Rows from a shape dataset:
..............................
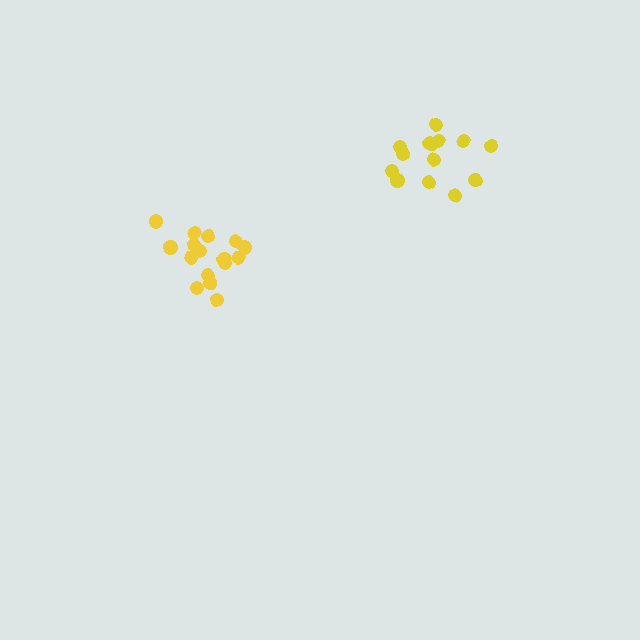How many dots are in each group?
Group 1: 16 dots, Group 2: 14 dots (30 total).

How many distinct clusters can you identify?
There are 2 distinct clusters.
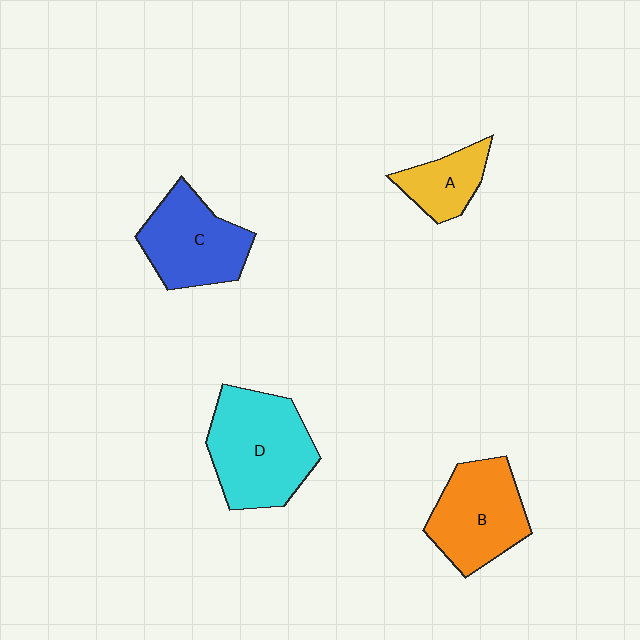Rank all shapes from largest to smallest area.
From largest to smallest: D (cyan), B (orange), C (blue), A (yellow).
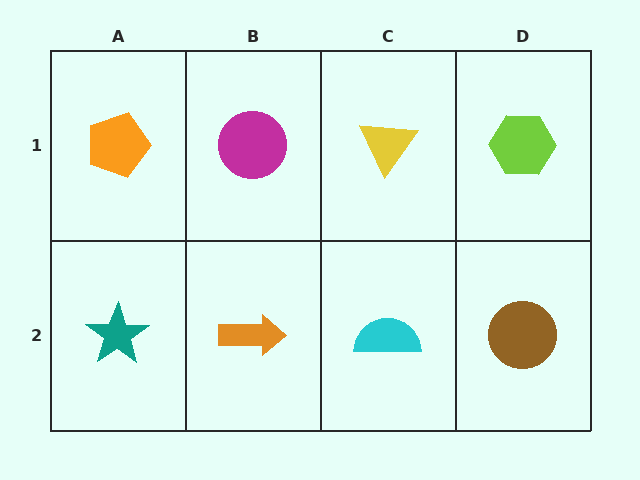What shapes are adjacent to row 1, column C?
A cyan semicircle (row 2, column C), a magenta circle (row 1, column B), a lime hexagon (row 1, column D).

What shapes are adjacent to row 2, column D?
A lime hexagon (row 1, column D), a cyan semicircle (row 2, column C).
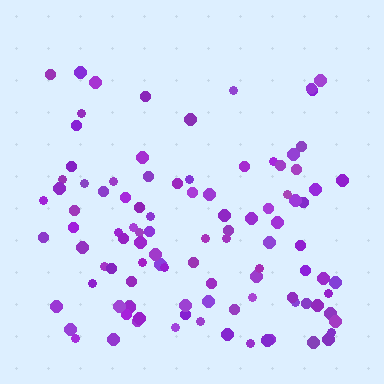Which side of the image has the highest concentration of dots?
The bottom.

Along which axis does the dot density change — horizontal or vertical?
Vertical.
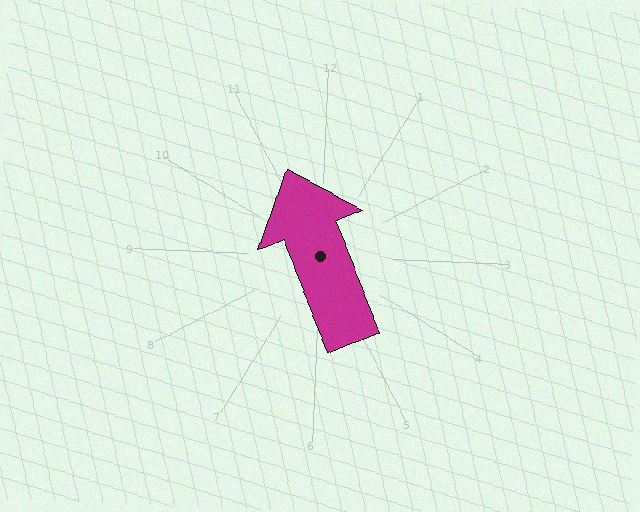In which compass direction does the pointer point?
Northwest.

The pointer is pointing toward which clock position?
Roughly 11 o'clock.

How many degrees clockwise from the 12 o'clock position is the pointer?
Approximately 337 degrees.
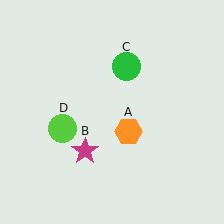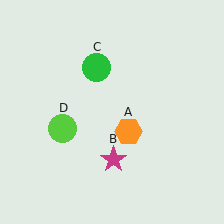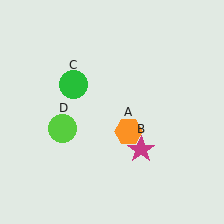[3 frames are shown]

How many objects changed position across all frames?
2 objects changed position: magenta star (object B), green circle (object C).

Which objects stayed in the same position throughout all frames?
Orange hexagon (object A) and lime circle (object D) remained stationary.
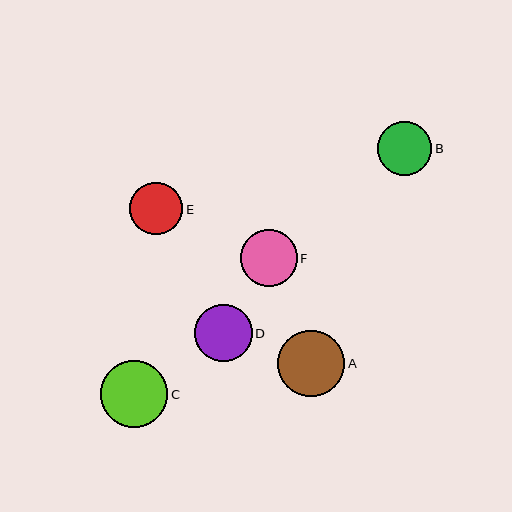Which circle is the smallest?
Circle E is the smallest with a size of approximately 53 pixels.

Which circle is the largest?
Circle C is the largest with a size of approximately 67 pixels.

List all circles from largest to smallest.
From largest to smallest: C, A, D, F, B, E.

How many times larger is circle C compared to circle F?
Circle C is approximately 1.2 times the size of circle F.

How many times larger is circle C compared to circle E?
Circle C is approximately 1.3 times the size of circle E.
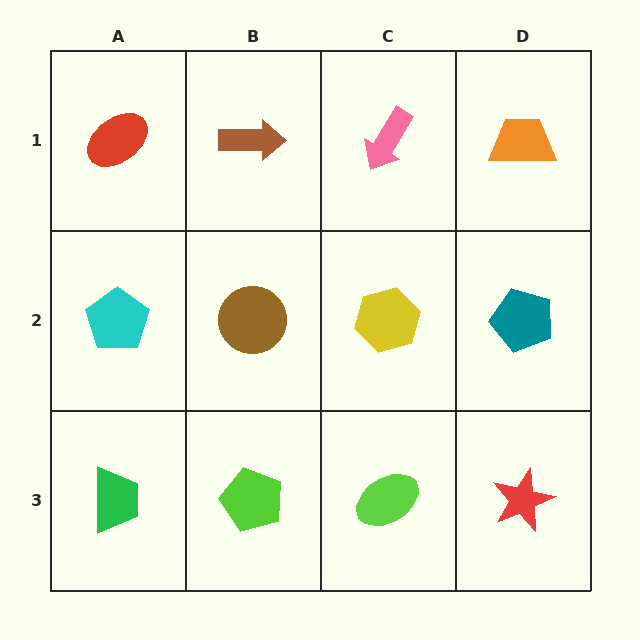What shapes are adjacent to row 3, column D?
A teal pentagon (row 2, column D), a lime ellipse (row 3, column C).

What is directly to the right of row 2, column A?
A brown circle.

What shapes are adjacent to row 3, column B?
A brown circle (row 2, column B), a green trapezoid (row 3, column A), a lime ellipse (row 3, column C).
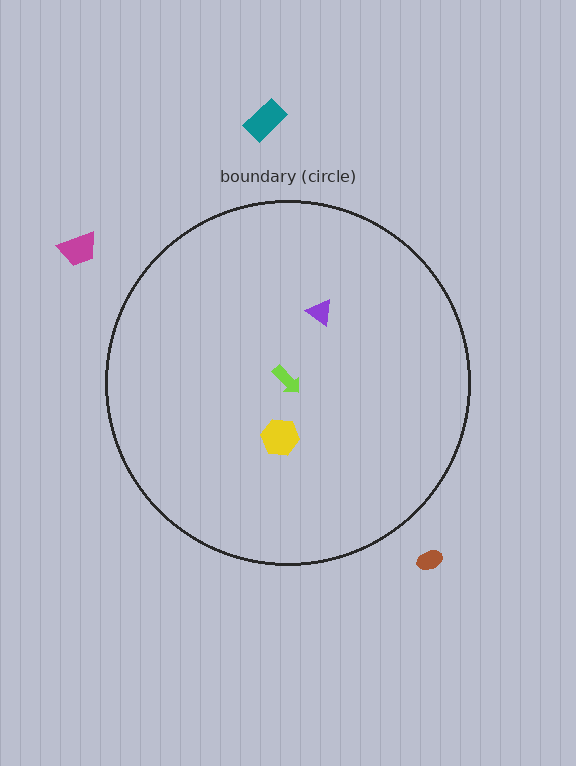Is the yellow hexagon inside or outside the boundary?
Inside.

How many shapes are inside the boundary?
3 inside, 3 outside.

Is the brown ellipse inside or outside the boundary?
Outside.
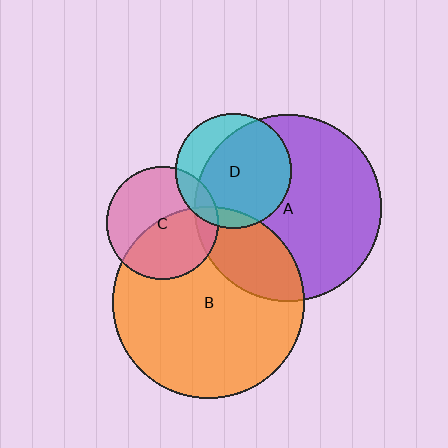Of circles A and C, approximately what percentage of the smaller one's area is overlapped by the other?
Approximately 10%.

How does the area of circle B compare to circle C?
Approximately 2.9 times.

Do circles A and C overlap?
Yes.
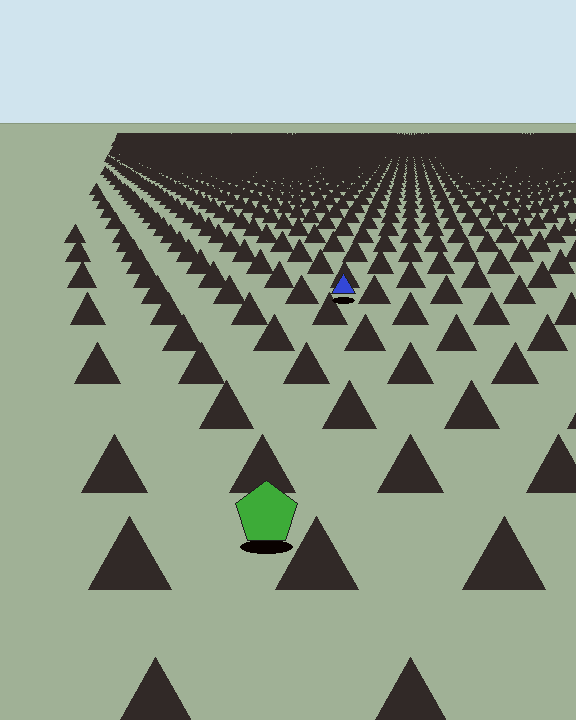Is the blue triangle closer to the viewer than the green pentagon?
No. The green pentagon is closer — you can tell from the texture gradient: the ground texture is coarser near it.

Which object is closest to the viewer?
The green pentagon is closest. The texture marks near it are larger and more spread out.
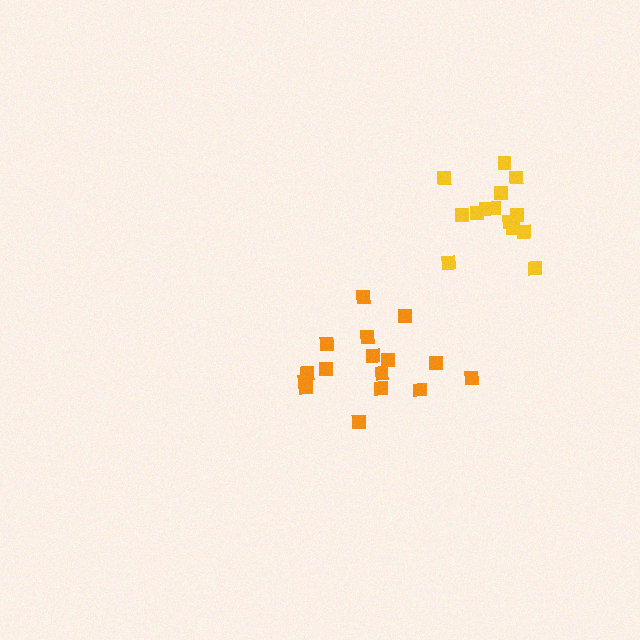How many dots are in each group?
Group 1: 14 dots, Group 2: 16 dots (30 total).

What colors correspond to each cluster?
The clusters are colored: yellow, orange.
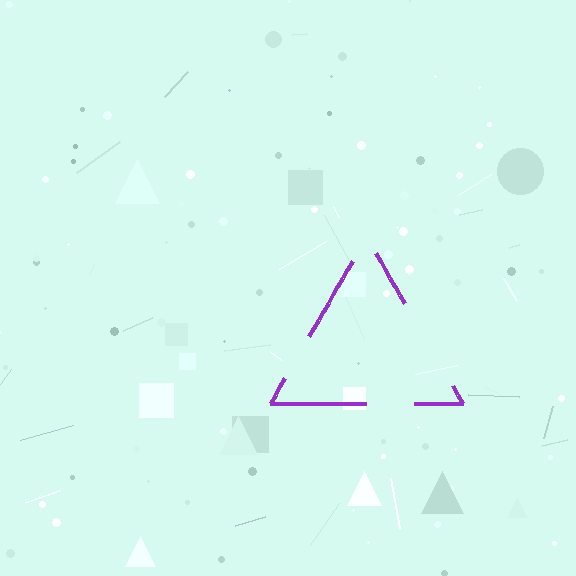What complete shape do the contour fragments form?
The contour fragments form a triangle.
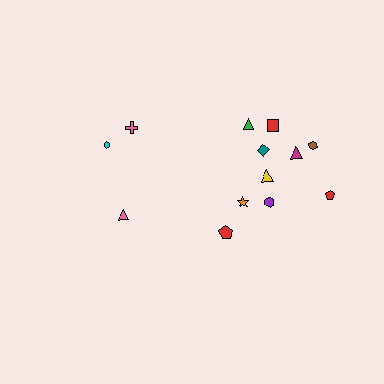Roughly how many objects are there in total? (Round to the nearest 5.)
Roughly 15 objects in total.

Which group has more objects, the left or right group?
..............................
* Short exercise
Write the full listing out again with every line unchanged, but include no pictures.

* Exercise solution
How many dots are in each group?
Group 1: 16 dots, Group 2: 14 dots (30 total).

How many distinct clusters can you identify?
There are 2 distinct clusters.
Rank all shapes from largest to smallest area.
From largest to smallest: D (cyan), B (orange), C (blue), A (yellow).
What shapes are adjacent to row 1, column C?
A cyan semicircle (row 2, column C), a magenta circle (row 1, column B), a lime hexagon (row 1, column D).

What shapes are adjacent to row 2, column D?
A lime hexagon (row 1, column D), a cyan semicircle (row 2, column C).
Which side of the image has the highest concentration of dots?
The bottom.

Along which axis does the dot density change — horizontal or vertical?
Vertical.
In which compass direction does the pointer point?
Northwest.

The pointer is pointing toward which clock position?
Roughly 11 o'clock.

How many degrees clockwise from the 12 o'clock position is the pointer?
Approximately 337 degrees.
[3 frames are shown]

How many objects changed position across all frames?
2 objects changed position: magenta star (object B), green circle (object C).

Which objects stayed in the same position throughout all frames?
Orange hexagon (object A) and lime circle (object D) remained stationary.
Which circle is the smallest?
Circle E is the smallest with a size of approximately 53 pixels.

Which circle is the largest?
Circle C is the largest with a size of approximately 67 pixels.

List all circles from largest to smallest.
From largest to smallest: C, A, D, F, B, E.

How many times larger is circle C compared to circle F?
Circle C is approximately 1.2 times the size of circle F.

How many times larger is circle C compared to circle E?
Circle C is approximately 1.3 times the size of circle E.
What shapes are adjacent to row 3, column D?
A teal pentagon (row 2, column D), a lime ellipse (row 3, column C).

What is directly to the right of row 2, column A?
A brown circle.

What shapes are adjacent to row 3, column B?
A brown circle (row 2, column B), a green trapezoid (row 3, column A), a lime ellipse (row 3, column C).
Is the yellow hexagon inside or outside the boundary?
Inside.

How many shapes are inside the boundary?
3 inside, 3 outside.

Is the brown ellipse inside or outside the boundary?
Outside.
Of circles A and C, approximately what percentage of the smaller one's area is overlapped by the other?
Approximately 10%.

How does the area of circle B compare to circle C?
Approximately 2.9 times.

Do circles A and C overlap?
Yes.
Is the blue triangle closer to the viewer than the green pentagon?
No. The green pentagon is closer — you can tell from the texture gradient: the ground texture is coarser near it.

Which object is closest to the viewer?
The green pentagon is closest. The texture marks near it are larger and more spread out.
How many dots are in each group?
Group 1: 14 dots, Group 2: 16 dots (30 total).

What colors correspond to each cluster?
The clusters are colored: yellow, orange.
What complete shape do the contour fragments form?
The contour fragments form a triangle.
Roughly how many objects are there in total? (Round to the nearest 5.)
Roughly 15 objects in total.

Which group has more objects, the left or right group?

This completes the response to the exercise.